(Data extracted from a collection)
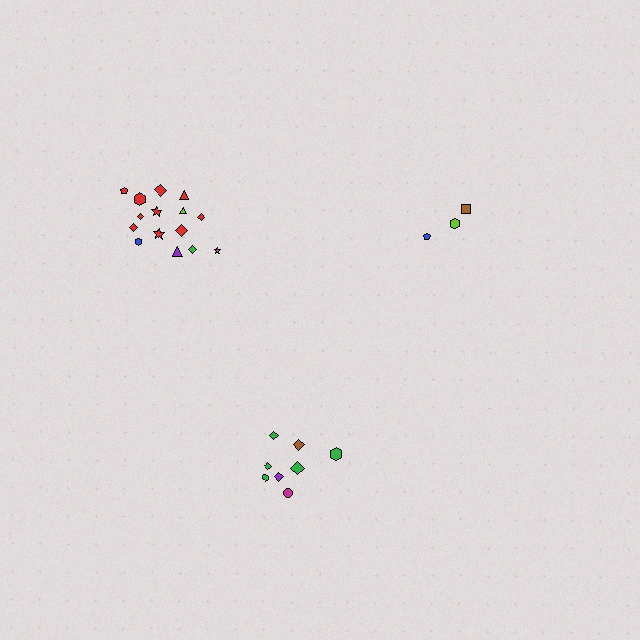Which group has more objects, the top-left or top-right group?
The top-left group.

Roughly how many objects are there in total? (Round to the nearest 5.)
Roughly 25 objects in total.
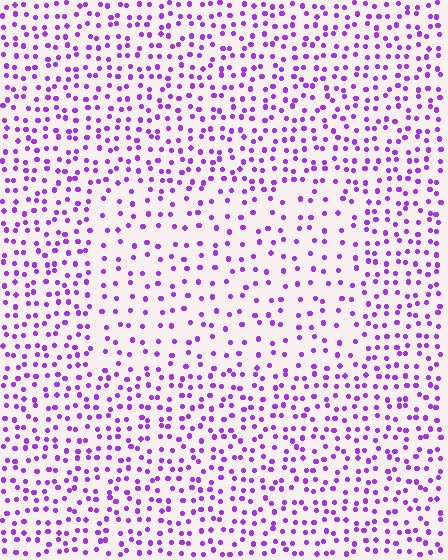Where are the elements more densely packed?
The elements are more densely packed outside the rectangle boundary.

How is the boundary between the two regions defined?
The boundary is defined by a change in element density (approximately 1.8x ratio). All elements are the same color, size, and shape.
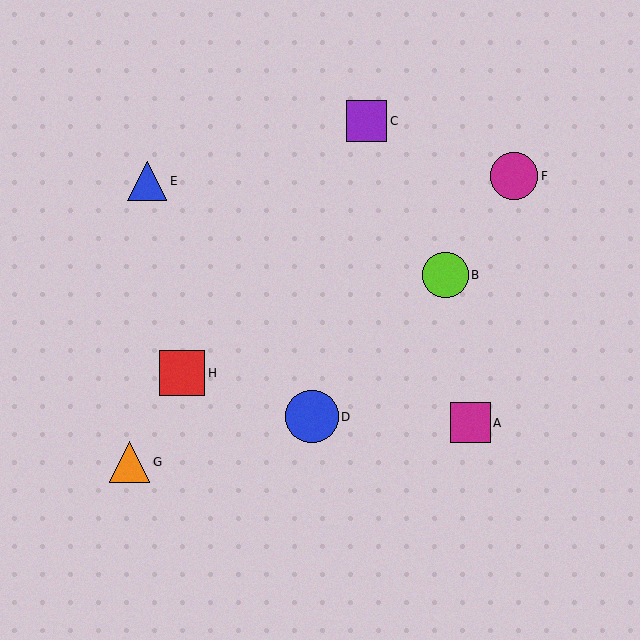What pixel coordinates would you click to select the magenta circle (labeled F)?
Click at (514, 176) to select the magenta circle F.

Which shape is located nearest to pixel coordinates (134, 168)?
The blue triangle (labeled E) at (147, 181) is nearest to that location.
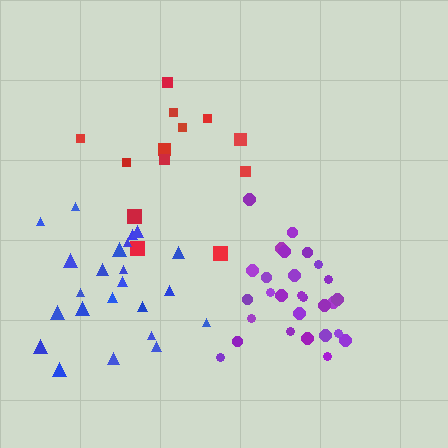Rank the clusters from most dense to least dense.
purple, blue, red.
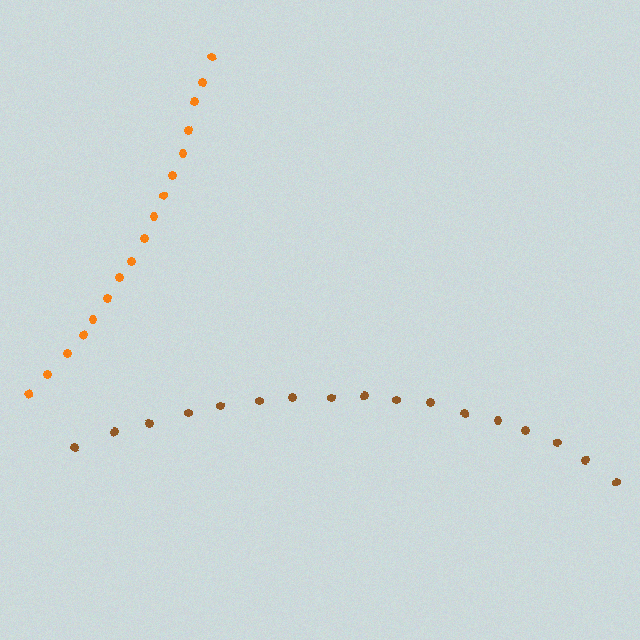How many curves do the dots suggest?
There are 2 distinct paths.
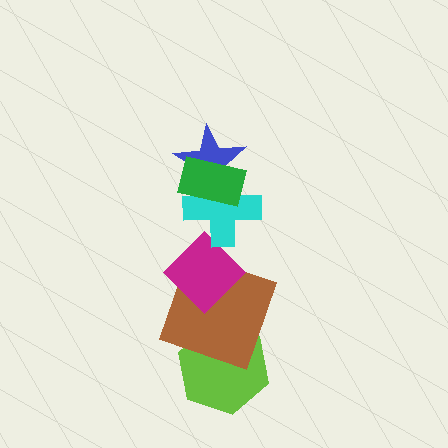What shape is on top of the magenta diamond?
The cyan cross is on top of the magenta diamond.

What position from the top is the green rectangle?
The green rectangle is 1st from the top.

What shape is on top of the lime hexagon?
The brown square is on top of the lime hexagon.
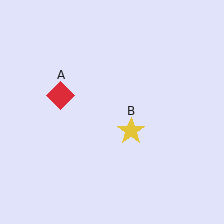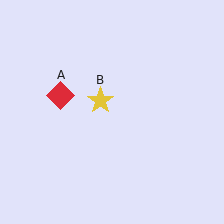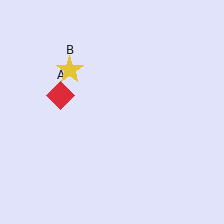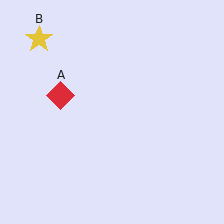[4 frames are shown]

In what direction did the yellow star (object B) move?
The yellow star (object B) moved up and to the left.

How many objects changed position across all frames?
1 object changed position: yellow star (object B).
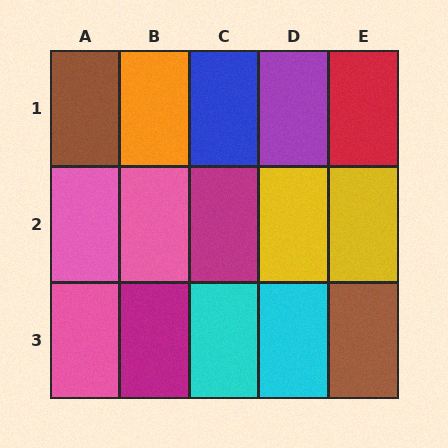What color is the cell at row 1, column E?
Red.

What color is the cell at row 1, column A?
Brown.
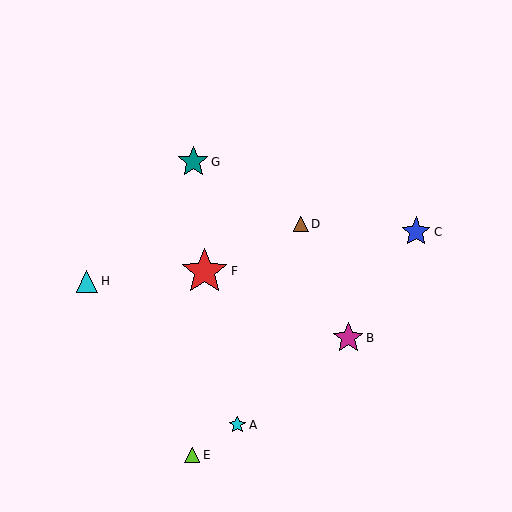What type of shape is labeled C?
Shape C is a blue star.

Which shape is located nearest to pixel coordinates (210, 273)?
The red star (labeled F) at (205, 271) is nearest to that location.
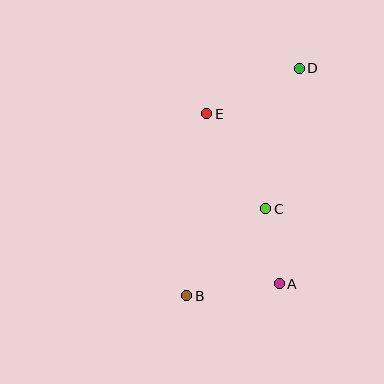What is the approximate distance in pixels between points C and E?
The distance between C and E is approximately 112 pixels.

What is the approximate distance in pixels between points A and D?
The distance between A and D is approximately 216 pixels.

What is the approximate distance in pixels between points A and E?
The distance between A and E is approximately 185 pixels.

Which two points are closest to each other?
Points A and C are closest to each other.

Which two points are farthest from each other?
Points B and D are farthest from each other.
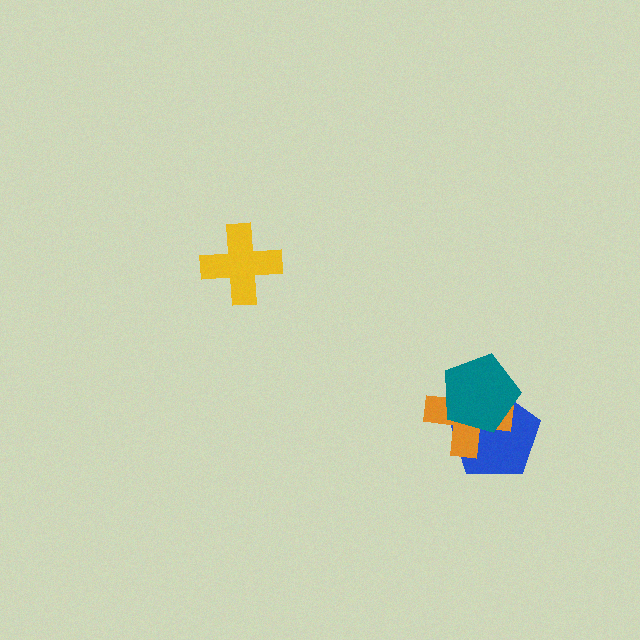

[EXERCISE PROMPT]
Repeat all the records above exactly, leaving out any pictures.

[COMPLETE ANSWER]
Which group has more objects, the top-left or top-right group?
The top-left group.

Roughly how many objects are there in total? (Round to the nearest 5.)
Roughly 25 objects in total.
Where are the elements more densely packed?
The elements are more densely packed outside the rectangle boundary.

How is the boundary between the two regions defined?
The boundary is defined by a change in element density (approximately 1.8x ratio). All elements are the same color, size, and shape.
What pixel coordinates would you click to select the magenta circle (labeled F)?
Click at (514, 176) to select the magenta circle F.

Which shape is located nearest to pixel coordinates (134, 168)?
The blue triangle (labeled E) at (147, 181) is nearest to that location.
Rank the clusters from most dense to least dense.
purple, blue, red.
How many curves do the dots suggest?
There are 2 distinct paths.
What shape is on top of the magenta diamond?
The cyan cross is on top of the magenta diamond.

What position from the top is the green rectangle?
The green rectangle is 1st from the top.

What shape is on top of the lime hexagon?
The brown square is on top of the lime hexagon.
[4 frames are shown]

In what direction did the yellow star (object B) move?
The yellow star (object B) moved up and to the left.

How many objects changed position across all frames?
1 object changed position: yellow star (object B).
What color is the cell at row 1, column E?
Red.

What color is the cell at row 1, column A?
Brown.
What type of shape is labeled C?
Shape C is a blue star.

Which shape is located nearest to pixel coordinates (210, 273)?
The red star (labeled F) at (205, 271) is nearest to that location.
What is the approximate distance in pixels between points C and E?
The distance between C and E is approximately 112 pixels.

What is the approximate distance in pixels between points A and D?
The distance between A and D is approximately 216 pixels.

What is the approximate distance in pixels between points A and E?
The distance between A and E is approximately 185 pixels.

Which two points are closest to each other?
Points A and C are closest to each other.

Which two points are farthest from each other?
Points B and D are farthest from each other.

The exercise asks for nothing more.